* **Goal**
Without pictures, output exactly the lines running from the line containing "If the light" to the end of the listing below.

* **Provided material**
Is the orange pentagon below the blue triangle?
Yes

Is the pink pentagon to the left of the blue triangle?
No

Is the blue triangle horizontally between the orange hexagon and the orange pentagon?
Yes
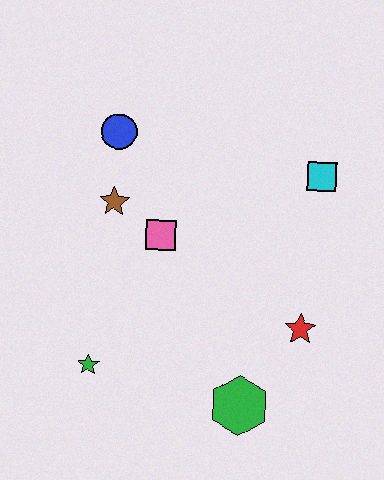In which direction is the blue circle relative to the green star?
The blue circle is above the green star.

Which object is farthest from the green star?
The cyan square is farthest from the green star.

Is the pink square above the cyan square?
No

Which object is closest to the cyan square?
The red star is closest to the cyan square.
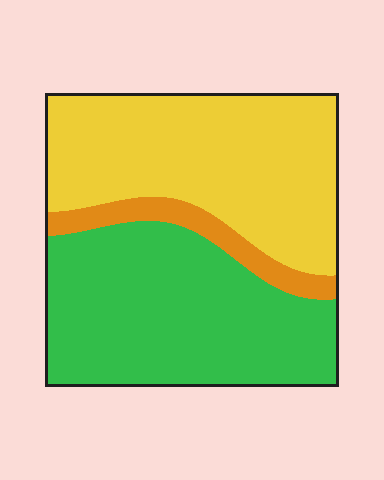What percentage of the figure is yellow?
Yellow takes up between a third and a half of the figure.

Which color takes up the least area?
Orange, at roughly 10%.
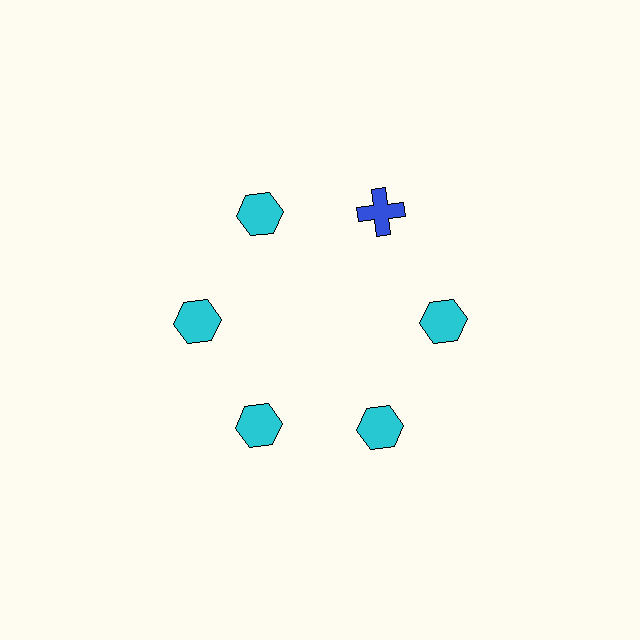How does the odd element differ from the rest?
It differs in both color (blue instead of cyan) and shape (cross instead of hexagon).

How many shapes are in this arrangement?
There are 6 shapes arranged in a ring pattern.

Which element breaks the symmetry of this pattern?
The blue cross at roughly the 1 o'clock position breaks the symmetry. All other shapes are cyan hexagons.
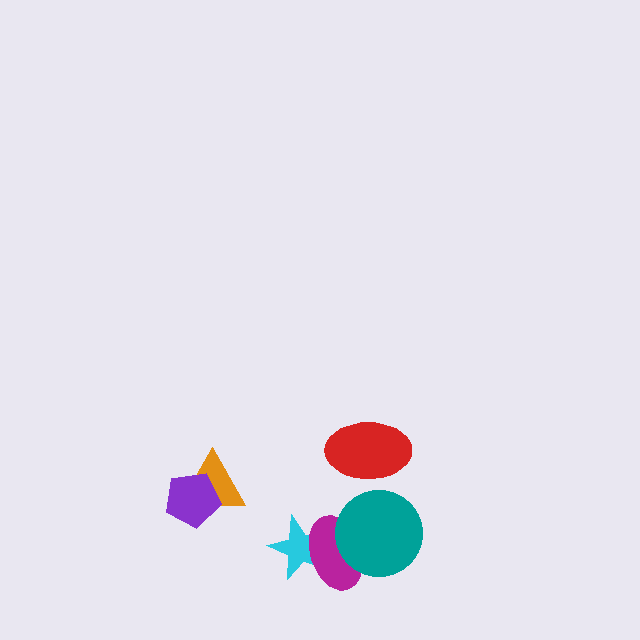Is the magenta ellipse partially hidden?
Yes, it is partially covered by another shape.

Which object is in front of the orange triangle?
The purple pentagon is in front of the orange triangle.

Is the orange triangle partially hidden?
Yes, it is partially covered by another shape.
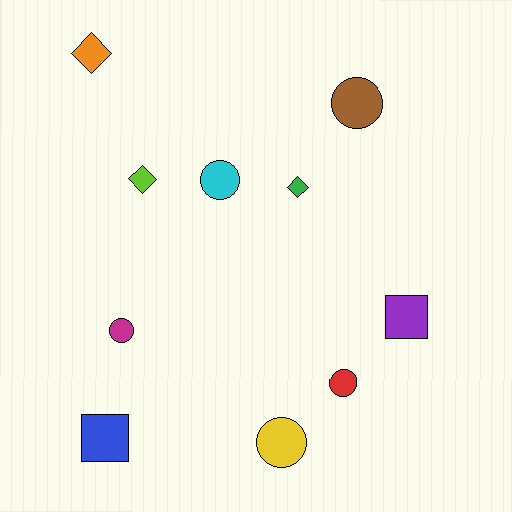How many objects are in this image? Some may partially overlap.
There are 10 objects.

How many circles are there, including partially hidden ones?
There are 5 circles.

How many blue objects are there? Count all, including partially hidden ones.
There is 1 blue object.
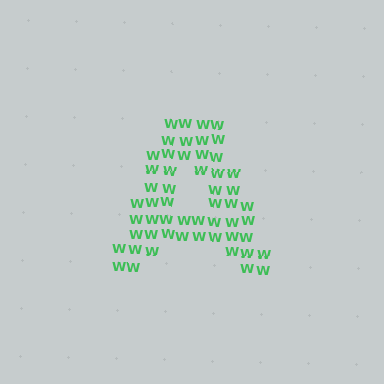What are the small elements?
The small elements are letter W's.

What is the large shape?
The large shape is the letter A.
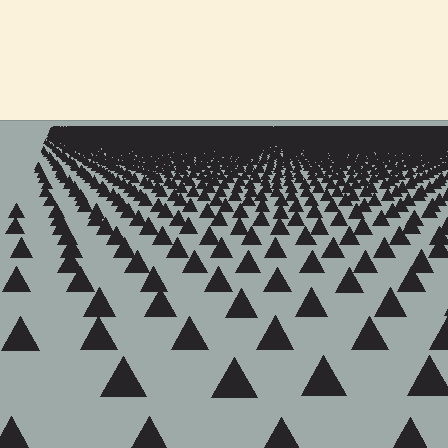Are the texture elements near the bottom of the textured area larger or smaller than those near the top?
Larger. Near the bottom, elements are closer to the viewer and appear at a bigger on-screen size.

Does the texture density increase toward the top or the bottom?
Density increases toward the top.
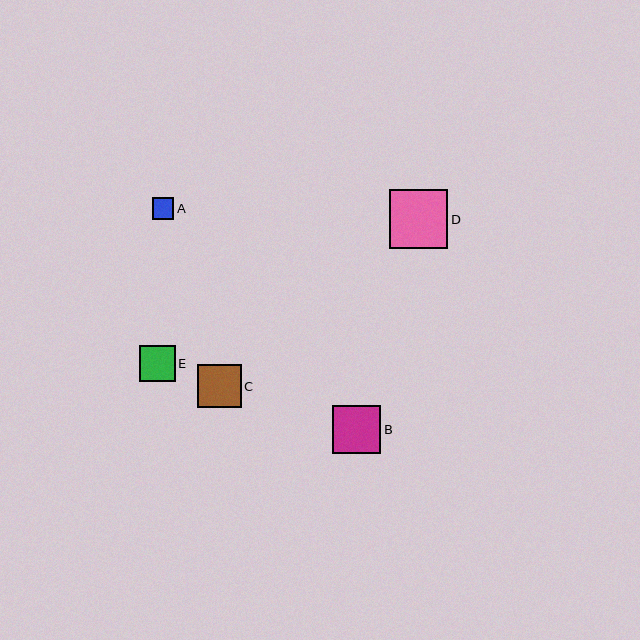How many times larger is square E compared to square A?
Square E is approximately 1.7 times the size of square A.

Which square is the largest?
Square D is the largest with a size of approximately 58 pixels.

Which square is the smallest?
Square A is the smallest with a size of approximately 21 pixels.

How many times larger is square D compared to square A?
Square D is approximately 2.8 times the size of square A.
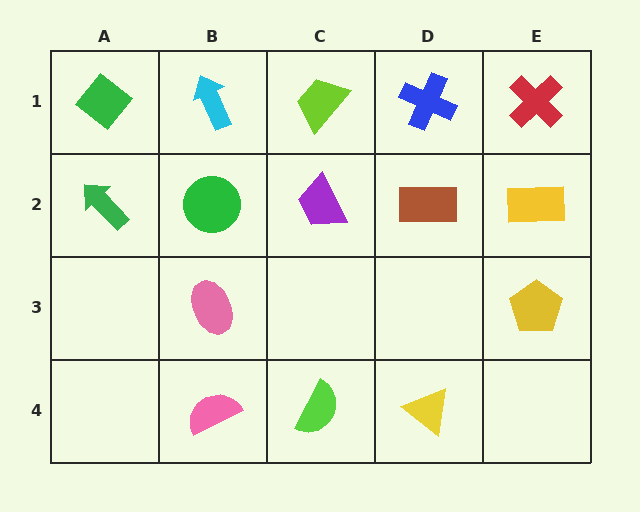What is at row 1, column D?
A blue cross.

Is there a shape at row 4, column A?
No, that cell is empty.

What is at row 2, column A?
A green arrow.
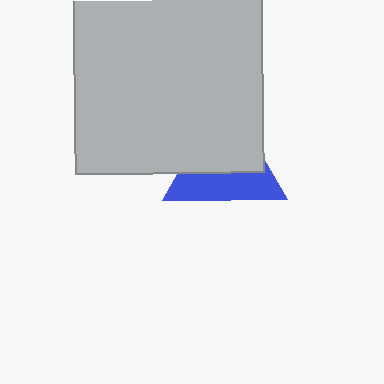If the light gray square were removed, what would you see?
You would see the complete blue triangle.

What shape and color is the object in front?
The object in front is a light gray square.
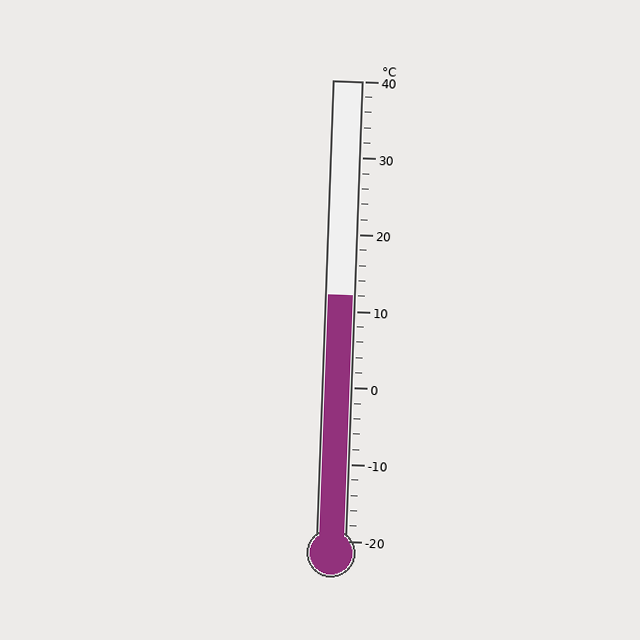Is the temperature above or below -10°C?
The temperature is above -10°C.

* **Exercise output**
If the light gray square were removed, what would you see?
You would see the complete blue triangle.

What shape and color is the object in front?
The object in front is a light gray square.
Is the temperature above or below -10°C?
The temperature is above -10°C.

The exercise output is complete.